[start]
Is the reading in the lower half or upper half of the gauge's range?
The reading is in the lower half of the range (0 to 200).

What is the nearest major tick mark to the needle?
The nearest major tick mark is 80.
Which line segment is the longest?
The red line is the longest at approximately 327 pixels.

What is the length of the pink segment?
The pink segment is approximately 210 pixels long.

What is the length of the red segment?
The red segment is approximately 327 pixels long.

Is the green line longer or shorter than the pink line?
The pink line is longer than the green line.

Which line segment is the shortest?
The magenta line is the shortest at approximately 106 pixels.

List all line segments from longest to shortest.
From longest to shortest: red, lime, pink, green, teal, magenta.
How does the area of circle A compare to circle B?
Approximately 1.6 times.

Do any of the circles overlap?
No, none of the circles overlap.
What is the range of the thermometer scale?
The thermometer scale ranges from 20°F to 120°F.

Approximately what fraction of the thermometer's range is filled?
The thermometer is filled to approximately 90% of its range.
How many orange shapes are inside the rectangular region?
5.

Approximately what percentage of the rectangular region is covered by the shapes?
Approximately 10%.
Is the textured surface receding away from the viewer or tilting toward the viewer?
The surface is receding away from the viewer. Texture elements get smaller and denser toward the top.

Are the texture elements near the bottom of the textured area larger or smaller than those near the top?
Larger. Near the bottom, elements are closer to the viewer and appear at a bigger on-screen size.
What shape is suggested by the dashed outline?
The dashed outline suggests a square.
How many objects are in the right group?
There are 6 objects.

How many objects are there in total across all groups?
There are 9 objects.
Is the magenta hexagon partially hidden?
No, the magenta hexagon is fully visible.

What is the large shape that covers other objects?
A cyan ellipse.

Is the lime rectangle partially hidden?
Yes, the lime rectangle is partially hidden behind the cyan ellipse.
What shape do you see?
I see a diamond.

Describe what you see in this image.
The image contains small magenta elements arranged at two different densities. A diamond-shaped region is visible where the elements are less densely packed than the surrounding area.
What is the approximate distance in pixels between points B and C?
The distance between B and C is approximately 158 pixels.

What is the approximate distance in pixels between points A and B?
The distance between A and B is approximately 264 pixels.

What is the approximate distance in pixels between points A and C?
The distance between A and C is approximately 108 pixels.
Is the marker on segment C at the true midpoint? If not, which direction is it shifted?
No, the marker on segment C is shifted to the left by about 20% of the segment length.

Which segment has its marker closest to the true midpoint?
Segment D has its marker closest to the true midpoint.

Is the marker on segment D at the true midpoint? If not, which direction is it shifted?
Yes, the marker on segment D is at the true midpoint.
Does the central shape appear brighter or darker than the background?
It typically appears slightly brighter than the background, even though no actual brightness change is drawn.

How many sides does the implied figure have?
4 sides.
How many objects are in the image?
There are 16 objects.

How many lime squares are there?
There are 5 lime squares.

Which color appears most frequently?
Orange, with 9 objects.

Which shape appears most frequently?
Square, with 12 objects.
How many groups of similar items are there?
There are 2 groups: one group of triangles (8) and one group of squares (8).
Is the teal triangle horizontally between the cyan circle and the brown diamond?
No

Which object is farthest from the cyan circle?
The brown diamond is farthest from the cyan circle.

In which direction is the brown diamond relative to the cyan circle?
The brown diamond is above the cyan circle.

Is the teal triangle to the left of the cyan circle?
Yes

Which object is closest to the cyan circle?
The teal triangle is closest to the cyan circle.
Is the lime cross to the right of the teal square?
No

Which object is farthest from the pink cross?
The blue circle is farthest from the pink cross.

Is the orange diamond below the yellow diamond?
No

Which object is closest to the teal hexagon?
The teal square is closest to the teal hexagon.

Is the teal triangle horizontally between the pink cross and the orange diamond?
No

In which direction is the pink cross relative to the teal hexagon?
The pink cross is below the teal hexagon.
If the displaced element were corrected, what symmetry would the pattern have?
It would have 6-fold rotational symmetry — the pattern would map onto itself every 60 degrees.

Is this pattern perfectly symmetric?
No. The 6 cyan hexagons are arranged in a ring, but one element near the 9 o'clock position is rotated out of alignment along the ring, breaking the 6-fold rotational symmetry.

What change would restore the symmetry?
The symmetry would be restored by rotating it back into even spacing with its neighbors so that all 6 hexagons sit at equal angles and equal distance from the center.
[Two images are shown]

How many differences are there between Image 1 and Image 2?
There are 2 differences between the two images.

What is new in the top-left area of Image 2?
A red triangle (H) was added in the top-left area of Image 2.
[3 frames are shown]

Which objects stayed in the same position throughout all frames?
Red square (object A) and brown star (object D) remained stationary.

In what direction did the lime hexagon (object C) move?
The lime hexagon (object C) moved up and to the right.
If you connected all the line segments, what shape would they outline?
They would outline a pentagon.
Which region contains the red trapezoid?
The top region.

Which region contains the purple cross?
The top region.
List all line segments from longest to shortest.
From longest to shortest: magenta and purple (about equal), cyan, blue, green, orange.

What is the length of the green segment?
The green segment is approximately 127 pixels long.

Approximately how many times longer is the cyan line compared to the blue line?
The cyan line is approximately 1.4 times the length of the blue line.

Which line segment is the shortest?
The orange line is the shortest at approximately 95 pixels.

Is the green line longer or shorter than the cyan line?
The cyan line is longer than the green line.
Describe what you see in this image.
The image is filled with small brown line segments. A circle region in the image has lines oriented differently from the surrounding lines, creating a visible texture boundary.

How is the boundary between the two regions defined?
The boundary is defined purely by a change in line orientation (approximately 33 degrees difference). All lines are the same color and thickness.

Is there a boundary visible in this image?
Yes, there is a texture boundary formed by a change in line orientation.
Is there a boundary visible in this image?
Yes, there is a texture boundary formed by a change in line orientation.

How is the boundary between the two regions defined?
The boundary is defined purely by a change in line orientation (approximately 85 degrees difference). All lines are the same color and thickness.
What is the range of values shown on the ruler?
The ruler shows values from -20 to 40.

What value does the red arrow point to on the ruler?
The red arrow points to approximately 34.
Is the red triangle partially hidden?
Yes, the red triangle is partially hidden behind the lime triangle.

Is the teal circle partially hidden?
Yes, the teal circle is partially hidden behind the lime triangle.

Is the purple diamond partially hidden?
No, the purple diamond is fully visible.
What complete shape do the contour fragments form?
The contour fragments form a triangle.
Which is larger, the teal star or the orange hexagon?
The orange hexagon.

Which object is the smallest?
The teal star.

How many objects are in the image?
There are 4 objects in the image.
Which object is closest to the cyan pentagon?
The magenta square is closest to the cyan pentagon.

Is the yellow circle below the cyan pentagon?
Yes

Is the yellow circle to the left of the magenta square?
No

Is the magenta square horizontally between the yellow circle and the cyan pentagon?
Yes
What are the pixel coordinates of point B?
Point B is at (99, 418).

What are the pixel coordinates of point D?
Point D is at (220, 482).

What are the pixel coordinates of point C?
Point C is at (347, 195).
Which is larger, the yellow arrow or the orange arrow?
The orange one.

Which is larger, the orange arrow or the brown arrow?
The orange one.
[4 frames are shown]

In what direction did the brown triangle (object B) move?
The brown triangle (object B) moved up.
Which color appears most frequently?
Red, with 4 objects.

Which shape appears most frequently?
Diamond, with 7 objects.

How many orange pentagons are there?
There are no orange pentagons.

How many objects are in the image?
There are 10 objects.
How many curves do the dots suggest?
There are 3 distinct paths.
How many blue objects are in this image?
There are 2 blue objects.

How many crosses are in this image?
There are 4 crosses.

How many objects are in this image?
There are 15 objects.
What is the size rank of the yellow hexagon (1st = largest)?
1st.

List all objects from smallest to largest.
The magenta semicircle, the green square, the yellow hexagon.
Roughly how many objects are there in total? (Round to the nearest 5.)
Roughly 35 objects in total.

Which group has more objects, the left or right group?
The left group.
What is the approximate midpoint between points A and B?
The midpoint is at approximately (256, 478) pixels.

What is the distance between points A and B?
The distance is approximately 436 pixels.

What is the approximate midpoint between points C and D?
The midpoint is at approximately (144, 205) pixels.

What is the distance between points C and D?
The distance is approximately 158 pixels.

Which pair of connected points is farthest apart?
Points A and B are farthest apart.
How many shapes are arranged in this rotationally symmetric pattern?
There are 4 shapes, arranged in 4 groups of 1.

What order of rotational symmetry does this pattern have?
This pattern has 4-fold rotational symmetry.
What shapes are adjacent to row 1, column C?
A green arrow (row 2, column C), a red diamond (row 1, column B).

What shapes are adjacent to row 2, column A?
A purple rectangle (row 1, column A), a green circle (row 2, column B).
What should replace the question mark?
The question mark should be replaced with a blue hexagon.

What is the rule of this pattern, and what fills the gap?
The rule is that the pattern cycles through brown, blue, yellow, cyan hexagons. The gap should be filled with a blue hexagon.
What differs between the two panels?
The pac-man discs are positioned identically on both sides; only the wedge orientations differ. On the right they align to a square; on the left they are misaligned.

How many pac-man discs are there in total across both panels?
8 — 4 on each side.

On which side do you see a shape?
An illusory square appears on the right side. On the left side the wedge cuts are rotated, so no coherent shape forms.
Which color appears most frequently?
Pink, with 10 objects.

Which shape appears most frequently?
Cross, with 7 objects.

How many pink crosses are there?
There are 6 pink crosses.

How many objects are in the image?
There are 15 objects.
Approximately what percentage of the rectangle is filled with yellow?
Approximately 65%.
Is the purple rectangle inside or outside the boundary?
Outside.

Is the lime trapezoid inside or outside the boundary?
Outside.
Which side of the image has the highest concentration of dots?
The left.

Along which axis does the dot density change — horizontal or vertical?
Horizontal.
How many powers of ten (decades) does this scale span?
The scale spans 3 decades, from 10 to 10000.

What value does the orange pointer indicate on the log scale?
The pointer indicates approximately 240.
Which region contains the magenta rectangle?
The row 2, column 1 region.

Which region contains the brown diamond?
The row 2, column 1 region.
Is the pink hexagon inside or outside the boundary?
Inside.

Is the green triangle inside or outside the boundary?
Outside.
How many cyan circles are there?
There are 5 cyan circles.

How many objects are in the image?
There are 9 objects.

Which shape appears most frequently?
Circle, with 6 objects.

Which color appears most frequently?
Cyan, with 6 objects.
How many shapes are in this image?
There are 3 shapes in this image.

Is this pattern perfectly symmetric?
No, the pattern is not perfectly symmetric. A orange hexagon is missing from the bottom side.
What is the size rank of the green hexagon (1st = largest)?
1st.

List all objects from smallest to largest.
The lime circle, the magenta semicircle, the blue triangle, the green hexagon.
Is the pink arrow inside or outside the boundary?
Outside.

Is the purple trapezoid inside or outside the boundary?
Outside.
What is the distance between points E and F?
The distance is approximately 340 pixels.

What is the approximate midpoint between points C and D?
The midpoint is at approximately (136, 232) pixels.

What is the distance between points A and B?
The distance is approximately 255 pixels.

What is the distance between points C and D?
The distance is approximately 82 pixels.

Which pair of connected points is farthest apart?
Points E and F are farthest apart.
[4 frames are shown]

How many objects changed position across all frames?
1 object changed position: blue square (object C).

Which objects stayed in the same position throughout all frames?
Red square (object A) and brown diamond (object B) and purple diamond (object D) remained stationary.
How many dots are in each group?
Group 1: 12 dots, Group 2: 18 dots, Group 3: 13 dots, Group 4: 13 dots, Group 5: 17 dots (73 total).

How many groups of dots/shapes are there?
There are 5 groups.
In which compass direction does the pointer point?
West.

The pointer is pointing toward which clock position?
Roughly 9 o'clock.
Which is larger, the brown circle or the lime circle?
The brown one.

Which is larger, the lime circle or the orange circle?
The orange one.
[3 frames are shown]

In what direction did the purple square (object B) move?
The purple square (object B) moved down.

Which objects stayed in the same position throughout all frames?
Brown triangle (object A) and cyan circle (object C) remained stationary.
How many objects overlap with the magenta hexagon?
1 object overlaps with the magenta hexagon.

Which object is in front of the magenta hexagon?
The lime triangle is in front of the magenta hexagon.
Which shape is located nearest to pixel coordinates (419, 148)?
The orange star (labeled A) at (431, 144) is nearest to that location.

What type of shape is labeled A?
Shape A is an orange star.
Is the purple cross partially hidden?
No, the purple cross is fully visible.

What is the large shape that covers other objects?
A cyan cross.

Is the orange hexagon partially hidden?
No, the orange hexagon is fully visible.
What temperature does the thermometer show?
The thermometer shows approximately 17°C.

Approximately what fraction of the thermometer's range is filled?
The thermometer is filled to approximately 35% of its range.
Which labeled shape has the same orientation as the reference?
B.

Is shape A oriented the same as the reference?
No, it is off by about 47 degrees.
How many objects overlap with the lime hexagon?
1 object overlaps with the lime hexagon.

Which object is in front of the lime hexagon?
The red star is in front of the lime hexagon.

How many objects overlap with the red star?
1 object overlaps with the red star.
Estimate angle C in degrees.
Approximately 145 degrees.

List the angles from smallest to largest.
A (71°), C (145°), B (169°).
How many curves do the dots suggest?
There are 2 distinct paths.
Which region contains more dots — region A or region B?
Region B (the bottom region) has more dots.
[end]
#### SHORT EXERCISE
Transcribe exactly the line containing "Which region contains more" and all remaining lines of the material, ending with the last one.

#### ANSWER TO THE PROBLEM
Which region contains more dots — region A or region B?
Region B (the bottom region) has more dots.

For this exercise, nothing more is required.